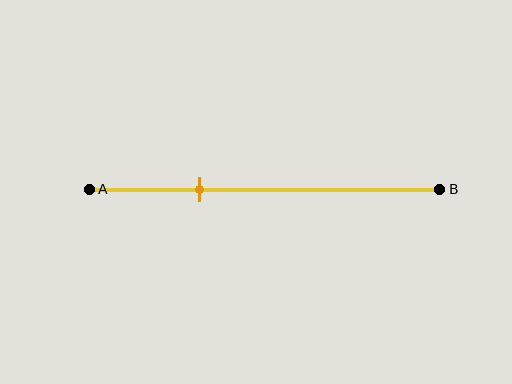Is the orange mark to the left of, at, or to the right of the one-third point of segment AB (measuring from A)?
The orange mark is approximately at the one-third point of segment AB.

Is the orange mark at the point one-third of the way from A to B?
Yes, the mark is approximately at the one-third point.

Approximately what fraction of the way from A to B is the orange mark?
The orange mark is approximately 30% of the way from A to B.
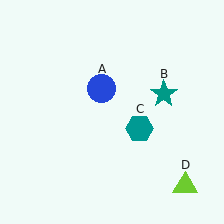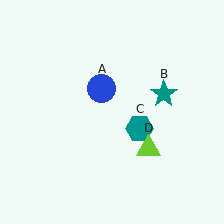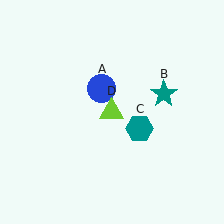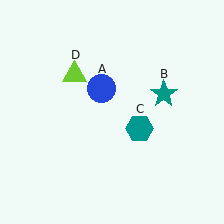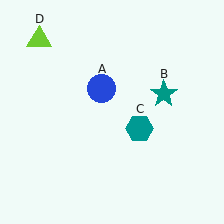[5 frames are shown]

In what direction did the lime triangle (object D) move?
The lime triangle (object D) moved up and to the left.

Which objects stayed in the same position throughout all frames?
Blue circle (object A) and teal star (object B) and teal hexagon (object C) remained stationary.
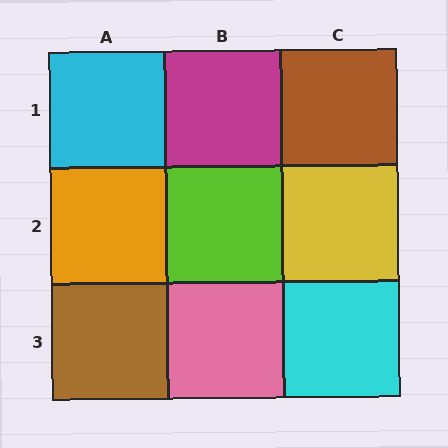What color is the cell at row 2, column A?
Orange.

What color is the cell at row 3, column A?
Brown.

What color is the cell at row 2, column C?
Yellow.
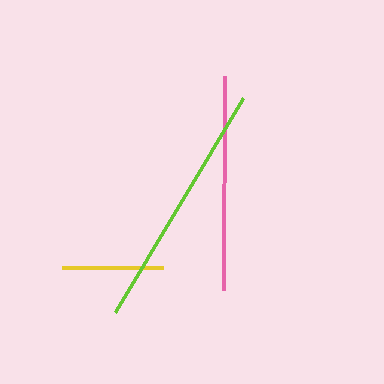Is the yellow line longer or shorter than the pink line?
The pink line is longer than the yellow line.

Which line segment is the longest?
The lime line is the longest at approximately 249 pixels.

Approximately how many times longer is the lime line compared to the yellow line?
The lime line is approximately 2.4 times the length of the yellow line.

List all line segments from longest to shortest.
From longest to shortest: lime, pink, yellow.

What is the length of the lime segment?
The lime segment is approximately 249 pixels long.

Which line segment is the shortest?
The yellow line is the shortest at approximately 102 pixels.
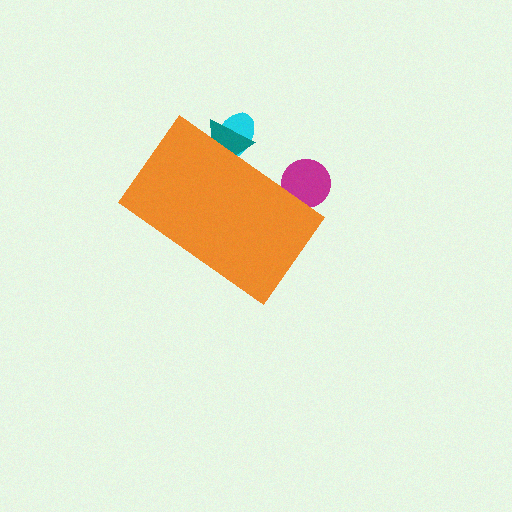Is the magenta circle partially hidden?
Yes, the magenta circle is partially hidden behind the orange rectangle.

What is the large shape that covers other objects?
An orange rectangle.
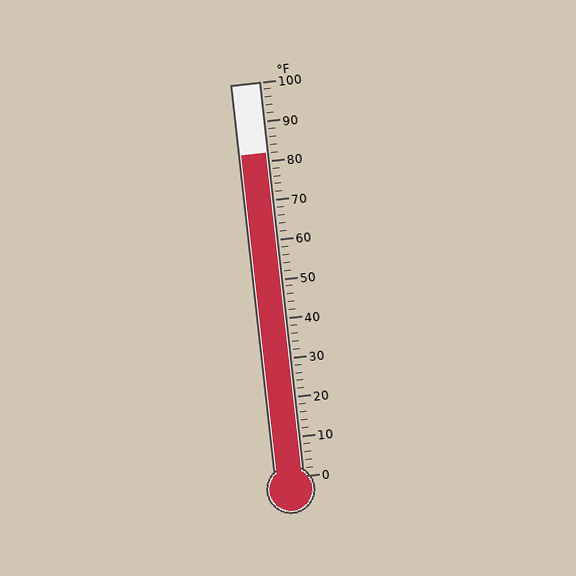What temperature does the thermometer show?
The thermometer shows approximately 82°F.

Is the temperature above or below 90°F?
The temperature is below 90°F.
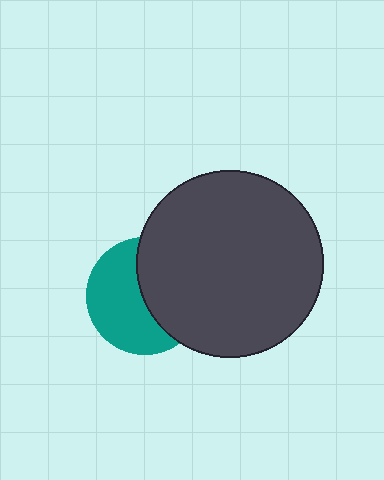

+++

Exercise – Retype only the lines above from the one with "Which line segment is the longest?" through the last, both ends included, keeping every picture out of the copy.

Answer in full –
Which line segment is the longest?
The lime line is the longest at approximately 249 pixels.

Approximately how many times longer is the lime line compared to the yellow line?
The lime line is approximately 2.4 times the length of the yellow line.

List all line segments from longest to shortest.
From longest to shortest: lime, pink, yellow.

What is the length of the lime segment?
The lime segment is approximately 249 pixels long.

Which line segment is the shortest?
The yellow line is the shortest at approximately 102 pixels.
Is the magenta circle partially hidden?
Yes, the magenta circle is partially hidden behind the orange rectangle.

What is the large shape that covers other objects?
An orange rectangle.
What temperature does the thermometer show?
The thermometer shows approximately 82°F.

Is the temperature above or below 90°F?
The temperature is below 90°F.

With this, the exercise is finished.